• _WHAT THE EXERCISE ASKS_
An exact, complete copy of the entries below is required, minus any pictures.

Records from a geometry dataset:
┌──
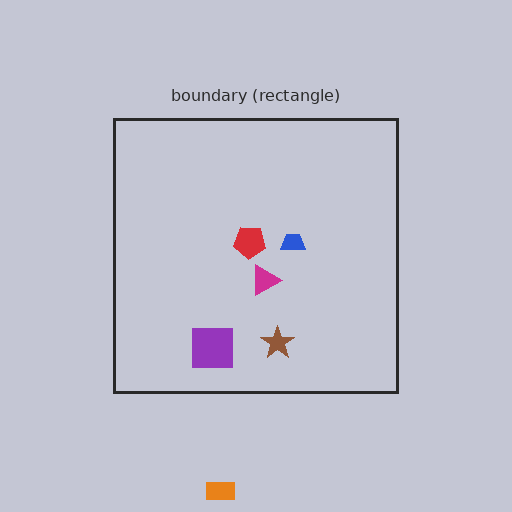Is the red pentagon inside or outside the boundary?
Inside.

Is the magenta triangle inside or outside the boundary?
Inside.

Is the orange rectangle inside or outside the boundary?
Outside.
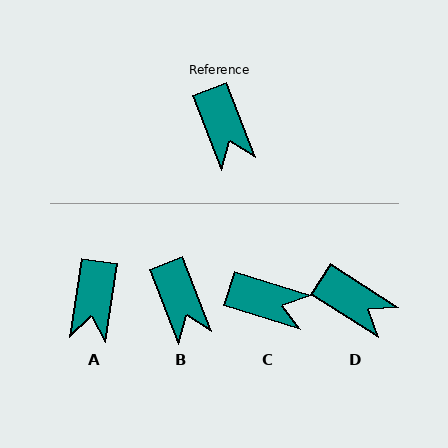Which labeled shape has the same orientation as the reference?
B.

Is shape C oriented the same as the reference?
└──
• _REPLY TO THE EXERCISE_
Is the red pentagon inside or outside the boundary?
Inside.

Is the magenta triangle inside or outside the boundary?
Inside.

Is the orange rectangle inside or outside the boundary?
Outside.
Which labeled shape has the same orientation as the reference?
B.

Is shape C oriented the same as the reference?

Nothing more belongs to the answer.